--- START ---

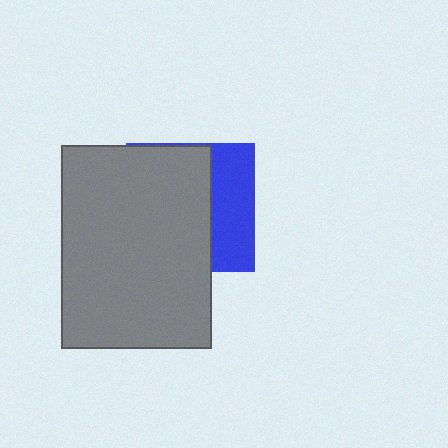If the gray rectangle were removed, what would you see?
You would see the complete blue square.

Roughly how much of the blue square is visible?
A small part of it is visible (roughly 35%).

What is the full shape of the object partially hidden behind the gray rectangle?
The partially hidden object is a blue square.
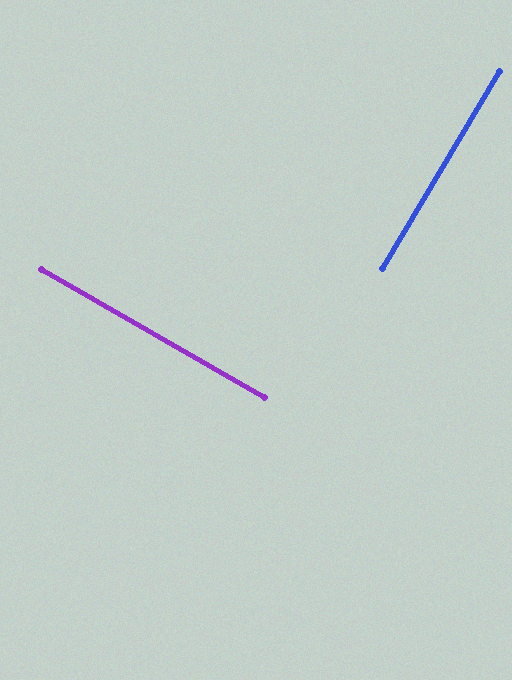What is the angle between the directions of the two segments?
Approximately 89 degrees.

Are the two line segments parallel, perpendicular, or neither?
Perpendicular — they meet at approximately 89°.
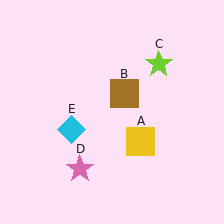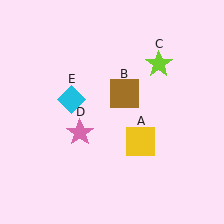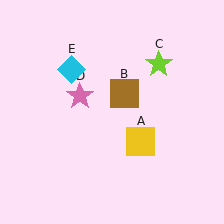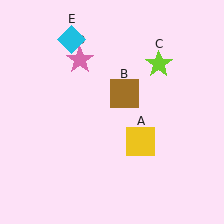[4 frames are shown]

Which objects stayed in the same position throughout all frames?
Yellow square (object A) and brown square (object B) and lime star (object C) remained stationary.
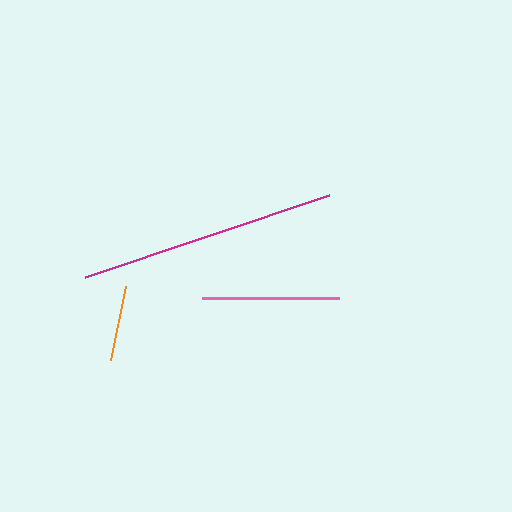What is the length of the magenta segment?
The magenta segment is approximately 258 pixels long.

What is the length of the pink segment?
The pink segment is approximately 137 pixels long.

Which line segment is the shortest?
The orange line is the shortest at approximately 75 pixels.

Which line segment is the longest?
The magenta line is the longest at approximately 258 pixels.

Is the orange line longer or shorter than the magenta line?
The magenta line is longer than the orange line.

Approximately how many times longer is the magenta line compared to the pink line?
The magenta line is approximately 1.9 times the length of the pink line.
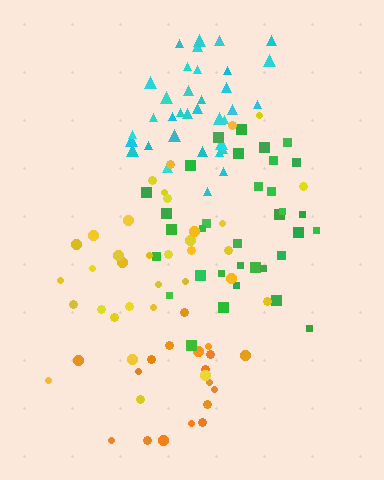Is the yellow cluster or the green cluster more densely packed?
Green.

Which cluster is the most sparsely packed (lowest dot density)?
Yellow.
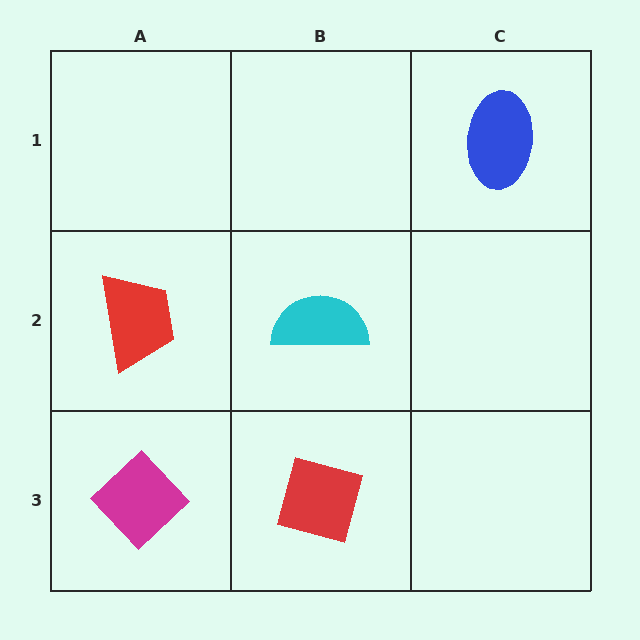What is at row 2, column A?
A red trapezoid.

--- END ---

Retype verbatim only the lines beginning with the line that contains "What is the length of the pink segment?" and ending with the last line of the listing above; pictures are to be excluded.

What is the length of the pink segment?
The pink segment is approximately 137 pixels long.

Which line segment is the shortest?
The orange line is the shortest at approximately 75 pixels.

Which line segment is the longest?
The magenta line is the longest at approximately 258 pixels.

Is the orange line longer or shorter than the magenta line?
The magenta line is longer than the orange line.

Approximately how many times longer is the magenta line compared to the pink line?
The magenta line is approximately 1.9 times the length of the pink line.
Is the yellow cluster or the green cluster more densely packed?
Green.

Which cluster is the most sparsely packed (lowest dot density)?
Yellow.
What is at row 2, column A?
A red trapezoid.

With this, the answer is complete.